> [Generated geometry question items]:
>> Begin
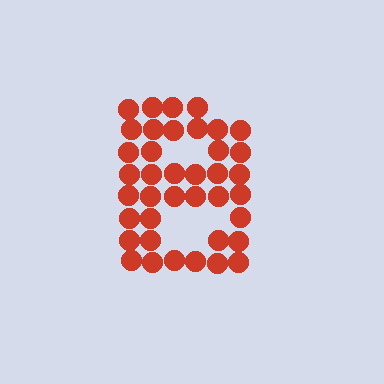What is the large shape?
The large shape is the letter B.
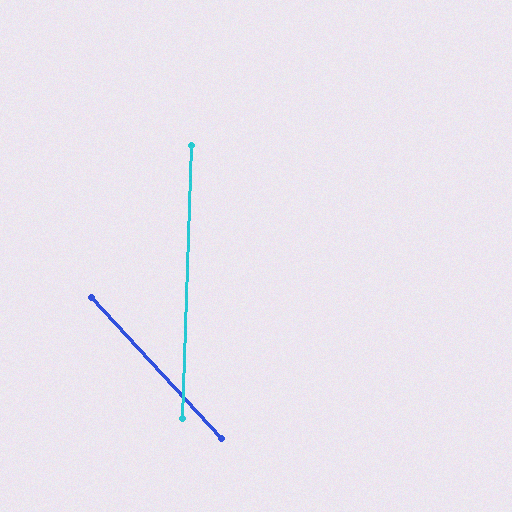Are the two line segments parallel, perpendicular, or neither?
Neither parallel nor perpendicular — they differ by about 45°.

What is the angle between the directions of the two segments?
Approximately 45 degrees.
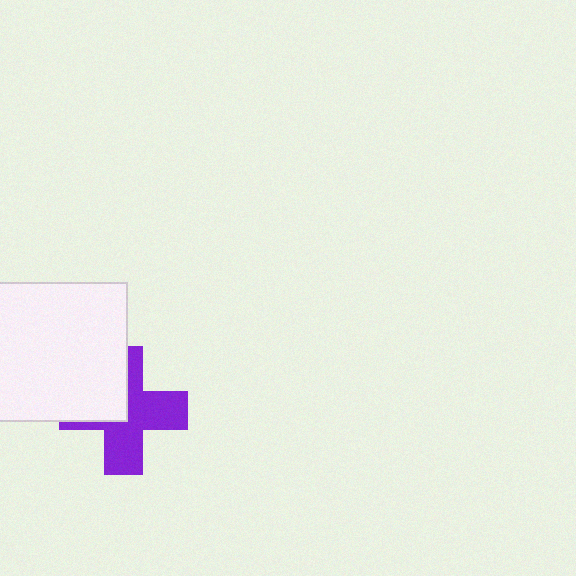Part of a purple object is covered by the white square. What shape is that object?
It is a cross.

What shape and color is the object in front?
The object in front is a white square.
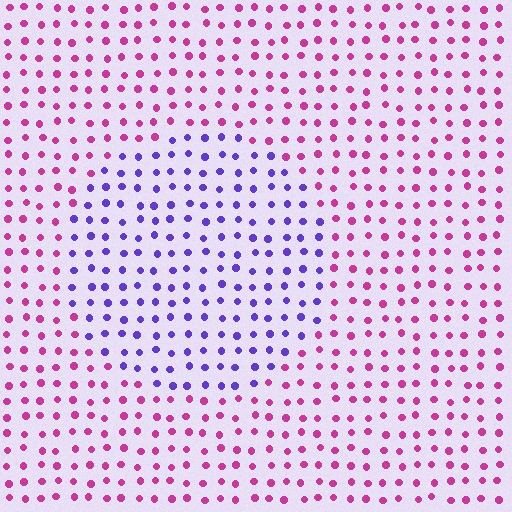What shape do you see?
I see a circle.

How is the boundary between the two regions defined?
>> End
> [INSTRUCTIONS TO FOLLOW]: Exactly the lines from the one containing "What shape and color is the object in front?" to the final line of the entries are wanted; please write them out, both ends included, but not the pictures.

> [EXERCISE RESULT]:
What shape and color is the object in front?
The object in front is a white square.
What shape do you see?
I see a circle.

How is the boundary between the two regions defined?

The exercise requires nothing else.